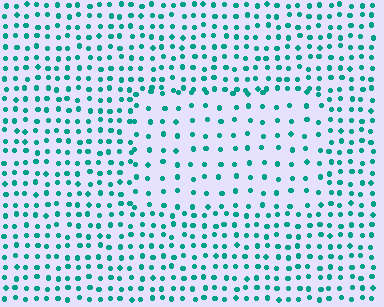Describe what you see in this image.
The image contains small teal elements arranged at two different densities. A rectangle-shaped region is visible where the elements are less densely packed than the surrounding area.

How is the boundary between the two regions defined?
The boundary is defined by a change in element density (approximately 1.8x ratio). All elements are the same color, size, and shape.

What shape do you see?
I see a rectangle.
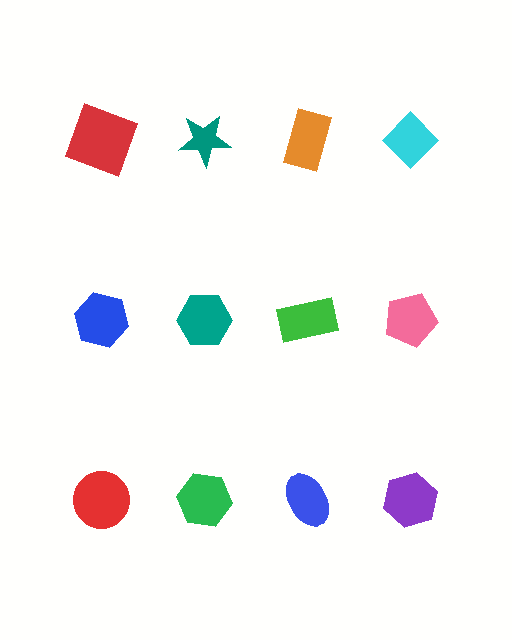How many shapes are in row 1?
4 shapes.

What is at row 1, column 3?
An orange rectangle.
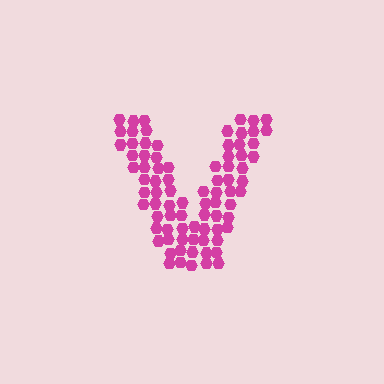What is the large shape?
The large shape is the letter V.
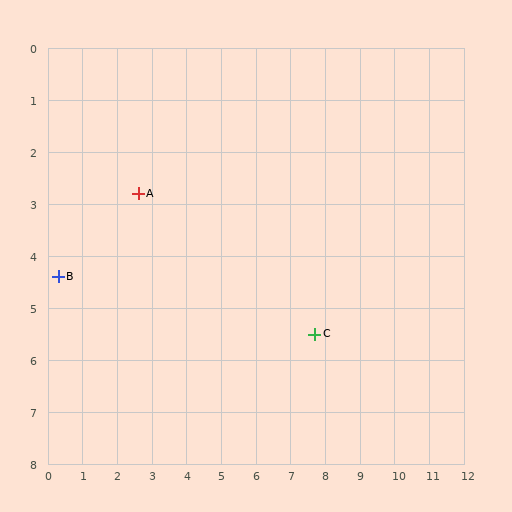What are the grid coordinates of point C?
Point C is at approximately (7.7, 5.5).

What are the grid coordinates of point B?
Point B is at approximately (0.3, 4.4).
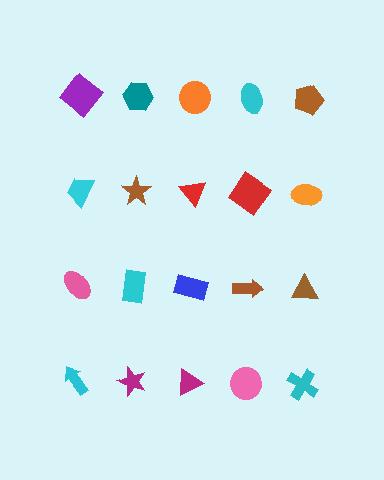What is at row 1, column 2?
A teal hexagon.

_____

Take the lines from the one containing "What are the grid coordinates of point C?" through the final line of the listing above and print them exactly, including both ends but no pictures.

What are the grid coordinates of point C?
Point C is at approximately (7.7, 5.5).

What are the grid coordinates of point B?
Point B is at approximately (0.3, 4.4).
What is at row 1, column 2?
A teal hexagon.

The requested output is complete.